Data to process:
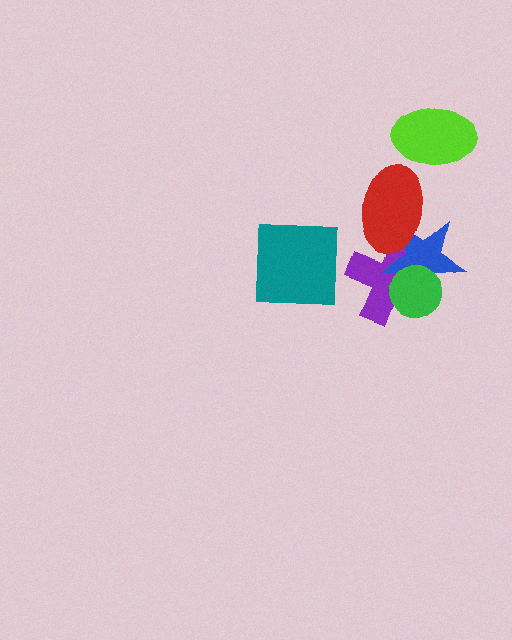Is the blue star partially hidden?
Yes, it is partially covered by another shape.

---

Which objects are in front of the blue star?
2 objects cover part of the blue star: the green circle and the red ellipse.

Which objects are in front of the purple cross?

Task goal:
Using the entries above, extract exactly the span from the line with "Which objects are in front of the blue star?" to the line with "Which objects are in front of the purple", both lines included; leave out everything else.

Output for this task:
Which objects are in front of the blue star?
2 objects cover part of the blue star: the green circle and the red ellipse.

Which objects are in front of the purple cross?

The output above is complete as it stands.